## DIRECTION
Each entry below should be returned exactly as is, with the pictures removed.
-- -- --
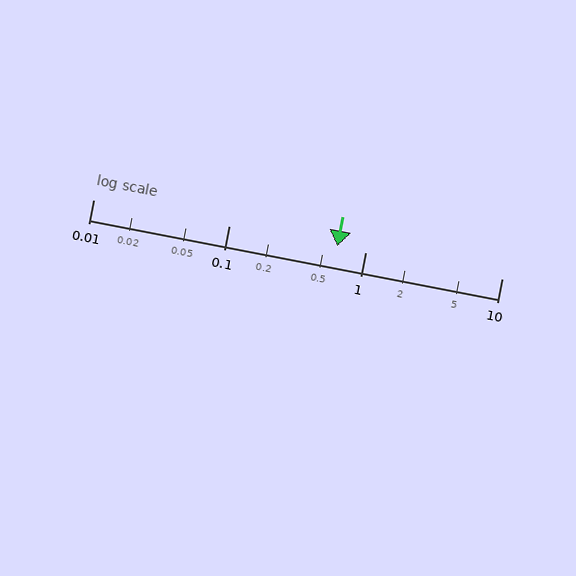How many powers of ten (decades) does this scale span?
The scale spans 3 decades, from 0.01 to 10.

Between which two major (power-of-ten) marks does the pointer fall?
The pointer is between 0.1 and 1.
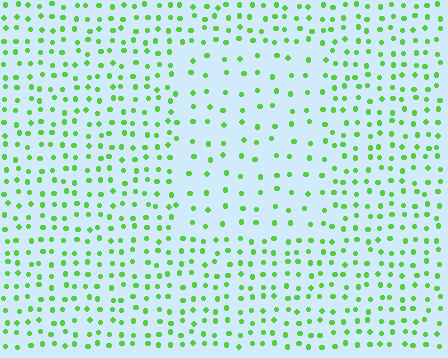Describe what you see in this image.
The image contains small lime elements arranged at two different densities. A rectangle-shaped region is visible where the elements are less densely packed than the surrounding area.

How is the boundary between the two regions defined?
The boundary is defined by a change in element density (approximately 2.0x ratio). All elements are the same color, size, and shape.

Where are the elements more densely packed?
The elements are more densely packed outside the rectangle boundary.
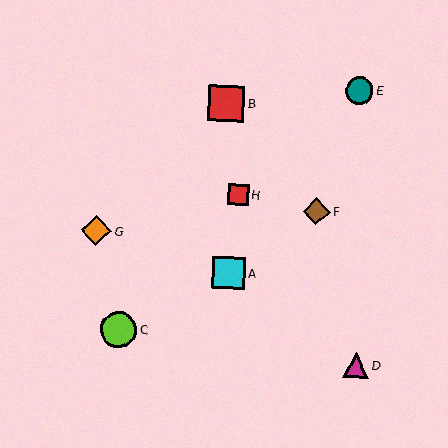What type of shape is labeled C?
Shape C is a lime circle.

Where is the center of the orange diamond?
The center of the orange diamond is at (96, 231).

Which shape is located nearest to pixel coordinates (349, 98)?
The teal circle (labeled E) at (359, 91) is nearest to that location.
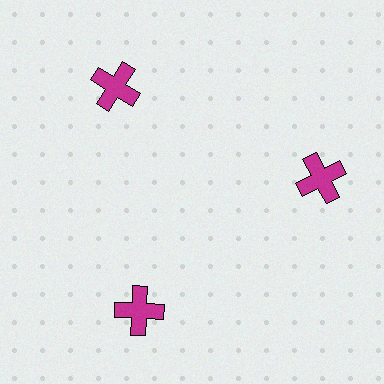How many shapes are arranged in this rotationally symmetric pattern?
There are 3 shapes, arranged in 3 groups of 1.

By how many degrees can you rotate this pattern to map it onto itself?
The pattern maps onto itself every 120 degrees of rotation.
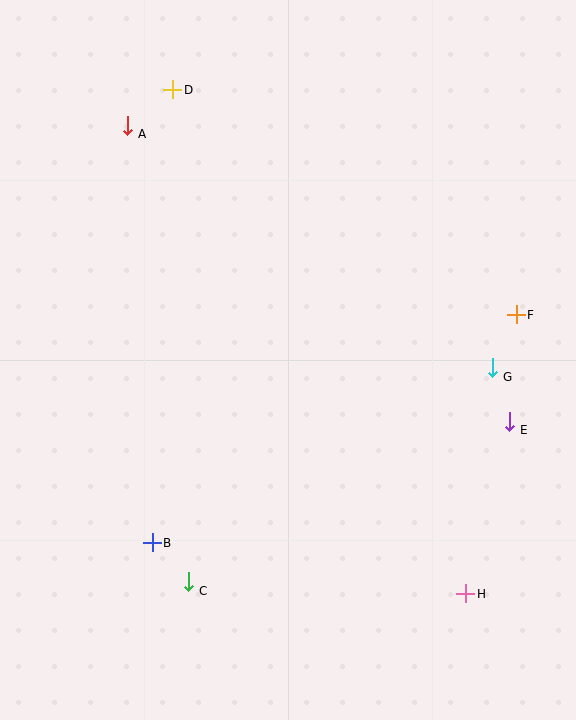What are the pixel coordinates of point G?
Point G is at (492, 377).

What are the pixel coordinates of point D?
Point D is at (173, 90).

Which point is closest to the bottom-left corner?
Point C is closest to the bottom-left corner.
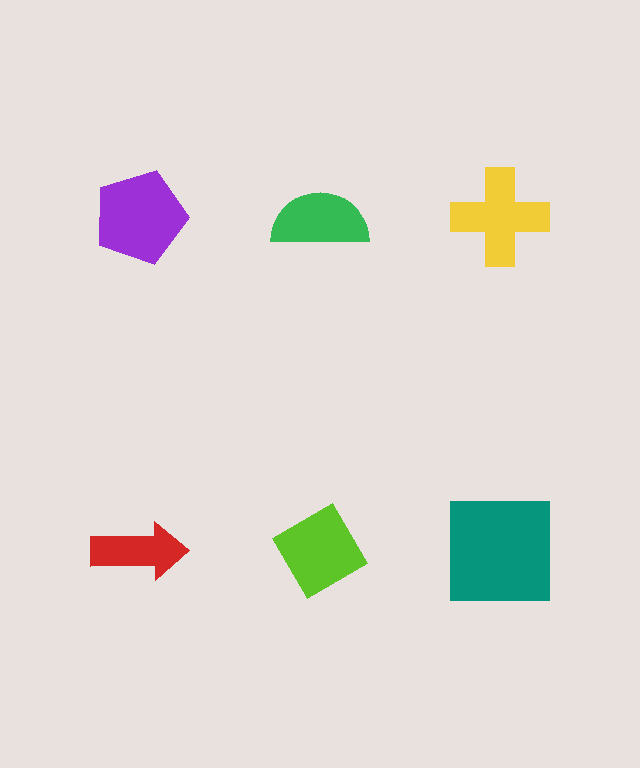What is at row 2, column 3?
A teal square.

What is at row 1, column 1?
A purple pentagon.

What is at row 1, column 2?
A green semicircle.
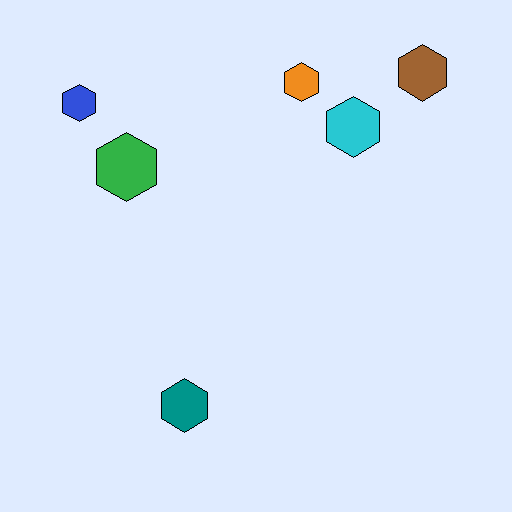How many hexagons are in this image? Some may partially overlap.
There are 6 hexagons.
-- -- --
## EXERCISE OUTPUT
How many powers of ten (decades) does this scale span?
The scale spans 3 decades, from 0.01 to 10.

Between which two major (power-of-ten) marks does the pointer fall?
The pointer is between 0.1 and 1.
Describe what you see in this image.
The image contains small lime elements arranged at two different densities. A rectangle-shaped region is visible where the elements are less densely packed than the surrounding area.

How is the boundary between the two regions defined?
The boundary is defined by a change in element density (approximately 2.0x ratio). All elements are the same color, size, and shape.

Where are the elements more densely packed?
The elements are more densely packed outside the rectangle boundary.
What type of shape is labeled C?
Shape C is a lime circle.

Where is the center of the orange diamond?
The center of the orange diamond is at (96, 231).

Which shape is located nearest to pixel coordinates (349, 98)?
The teal circle (labeled E) at (359, 91) is nearest to that location.
How many shapes are arranged in this rotationally symmetric pattern?
There are 3 shapes, arranged in 3 groups of 1.

By how many degrees can you rotate this pattern to map it onto itself?
The pattern maps onto itself every 120 degrees of rotation.
What are the pixel coordinates of point G?
Point G is at (492, 377).

What are the pixel coordinates of point D?
Point D is at (173, 90).

Which point is closest to the bottom-left corner?
Point C is closest to the bottom-left corner.
What is at row 2, column 3?
A teal square.

What is at row 1, column 1?
A purple pentagon.

What is at row 1, column 2?
A green semicircle.
How many hexagons are in this image? Some may partially overlap.
There are 6 hexagons.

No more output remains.